_Exercise details_.
From the line that contains "Which color takes up the least area?" down to the last line of the data below, restate every line word for word, skipping any images.

_Record extracts_.
====================

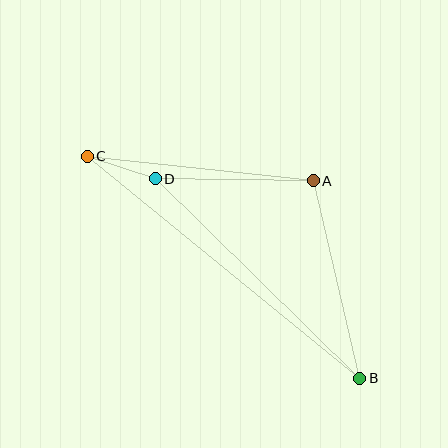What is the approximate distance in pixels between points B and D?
The distance between B and D is approximately 286 pixels.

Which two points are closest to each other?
Points C and D are closest to each other.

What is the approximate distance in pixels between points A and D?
The distance between A and D is approximately 158 pixels.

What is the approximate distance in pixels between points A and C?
The distance between A and C is approximately 227 pixels.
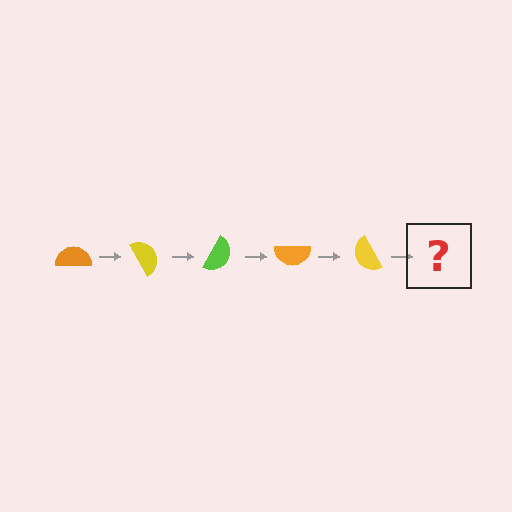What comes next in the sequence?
The next element should be a lime semicircle, rotated 300 degrees clockwise from the start.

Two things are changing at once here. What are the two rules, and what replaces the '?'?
The two rules are that it rotates 60 degrees clockwise each step and the color cycles through orange, yellow, and lime. The '?' should be a lime semicircle, rotated 300 degrees clockwise from the start.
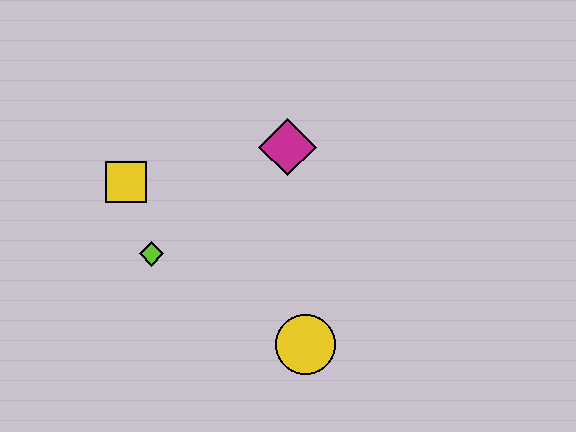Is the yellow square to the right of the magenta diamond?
No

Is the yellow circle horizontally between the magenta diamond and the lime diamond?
No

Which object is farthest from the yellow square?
The yellow circle is farthest from the yellow square.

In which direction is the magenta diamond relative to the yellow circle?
The magenta diamond is above the yellow circle.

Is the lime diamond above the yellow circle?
Yes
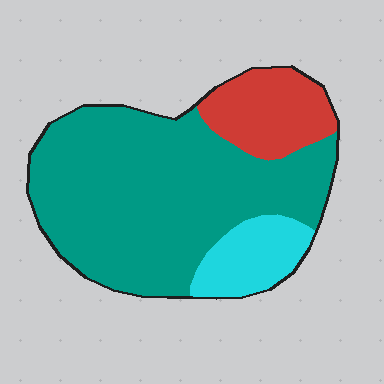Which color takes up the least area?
Cyan, at roughly 15%.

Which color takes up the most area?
Teal, at roughly 70%.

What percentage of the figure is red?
Red covers roughly 15% of the figure.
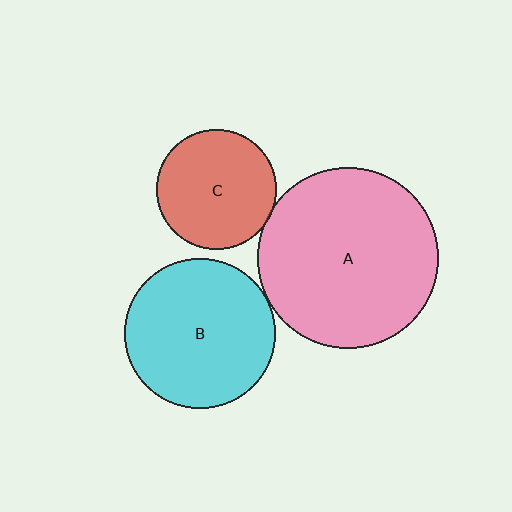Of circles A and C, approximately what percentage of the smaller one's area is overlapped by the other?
Approximately 5%.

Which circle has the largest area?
Circle A (pink).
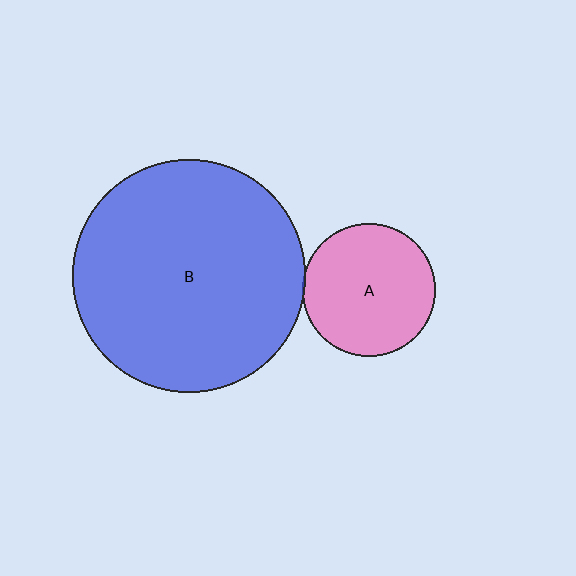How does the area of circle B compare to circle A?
Approximately 3.1 times.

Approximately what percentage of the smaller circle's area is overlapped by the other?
Approximately 5%.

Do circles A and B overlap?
Yes.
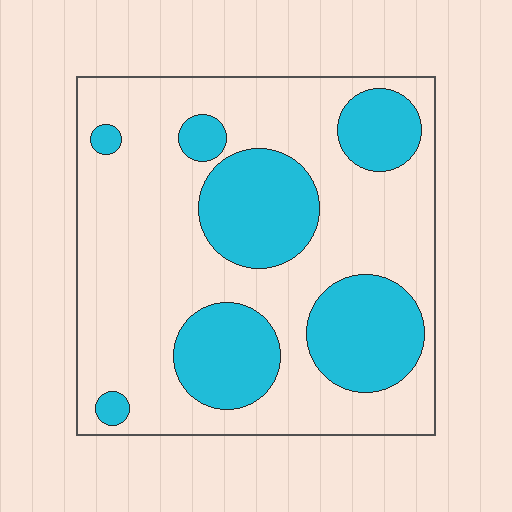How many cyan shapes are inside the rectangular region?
7.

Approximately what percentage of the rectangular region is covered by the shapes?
Approximately 30%.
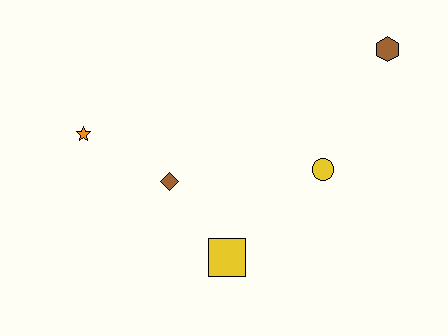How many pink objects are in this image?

====================

_Reply to the task_.
Which color takes up the least area?
Cyan, at roughly 15%.

Which color takes up the most area?
Teal, at roughly 70%.

What percentage of the figure is red?
Red covers roughly 15% of the figure.
Of circles A and C, approximately what percentage of the smaller one's area is overlapped by the other?
Approximately 5%.

Which circle has the largest area?
Circle A (pink).
How does the area of circle B compare to circle A?
Approximately 3.1 times.

Approximately what percentage of the smaller circle's area is overlapped by the other?
Approximately 5%.

Do circles A and B overlap?
Yes.
How many cyan shapes are inside the rectangular region?
7.

Approximately what percentage of the rectangular region is covered by the shapes?
Approximately 30%.
How many pink objects are in this image?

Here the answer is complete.